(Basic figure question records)
⟨

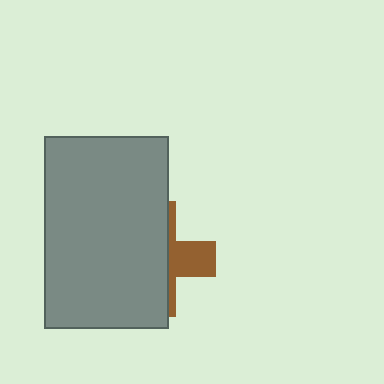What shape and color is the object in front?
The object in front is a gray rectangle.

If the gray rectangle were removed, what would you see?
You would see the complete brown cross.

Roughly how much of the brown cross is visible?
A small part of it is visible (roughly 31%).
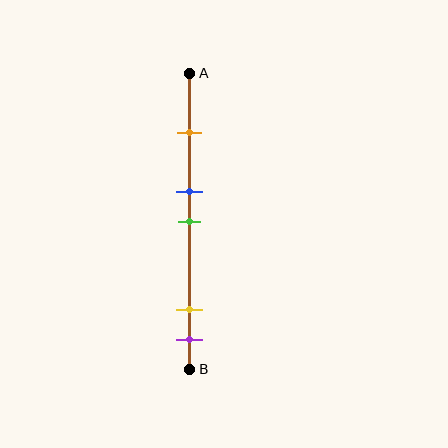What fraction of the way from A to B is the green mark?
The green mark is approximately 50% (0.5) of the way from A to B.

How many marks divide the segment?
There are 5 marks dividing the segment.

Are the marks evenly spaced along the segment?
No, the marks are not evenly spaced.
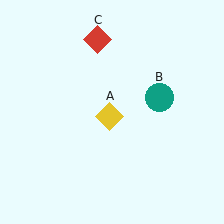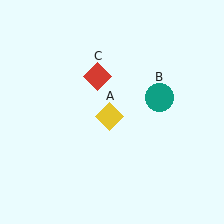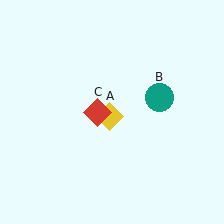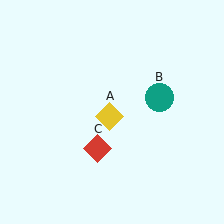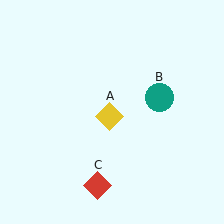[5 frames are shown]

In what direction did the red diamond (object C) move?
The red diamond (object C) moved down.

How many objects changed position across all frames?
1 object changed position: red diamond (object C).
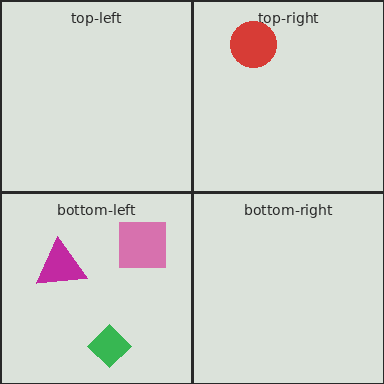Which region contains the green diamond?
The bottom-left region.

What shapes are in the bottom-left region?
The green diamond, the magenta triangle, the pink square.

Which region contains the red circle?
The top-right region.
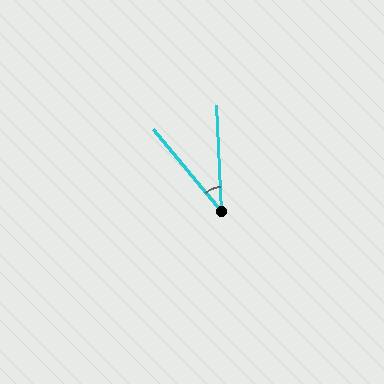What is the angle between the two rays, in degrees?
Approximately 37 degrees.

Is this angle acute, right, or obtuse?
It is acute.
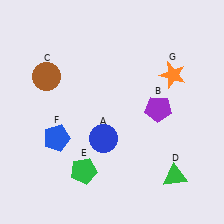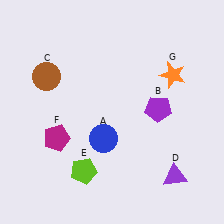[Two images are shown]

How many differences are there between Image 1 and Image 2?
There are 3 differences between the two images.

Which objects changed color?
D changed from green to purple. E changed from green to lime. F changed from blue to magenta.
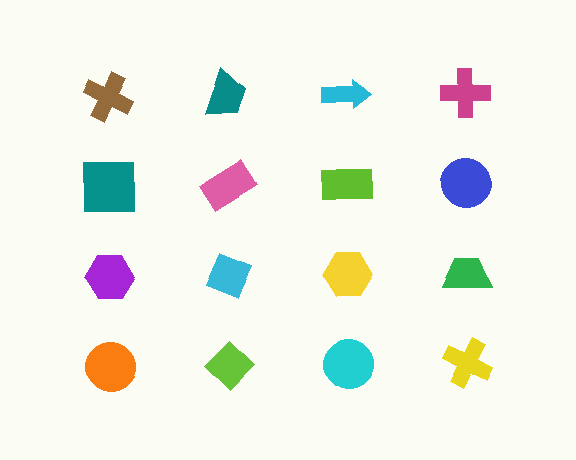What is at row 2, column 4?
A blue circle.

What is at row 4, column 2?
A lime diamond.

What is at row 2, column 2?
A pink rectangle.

⟩

Task to carry out => Can the lines from the one with "Is this angle acute, right, or obtuse?" to the end of the records above be quoted exactly, both ends included, with every picture omitted?

Exercise solution =>
Is this angle acute, right, or obtuse?
It is acute.
[Two images are shown]

How many differences are there between Image 1 and Image 2?
There are 3 differences between the two images.

Which objects changed color?
D changed from green to purple. E changed from green to lime. F changed from blue to magenta.
What is at row 2, column 4?
A blue circle.

What is at row 4, column 2?
A lime diamond.

What is at row 2, column 2?
A pink rectangle.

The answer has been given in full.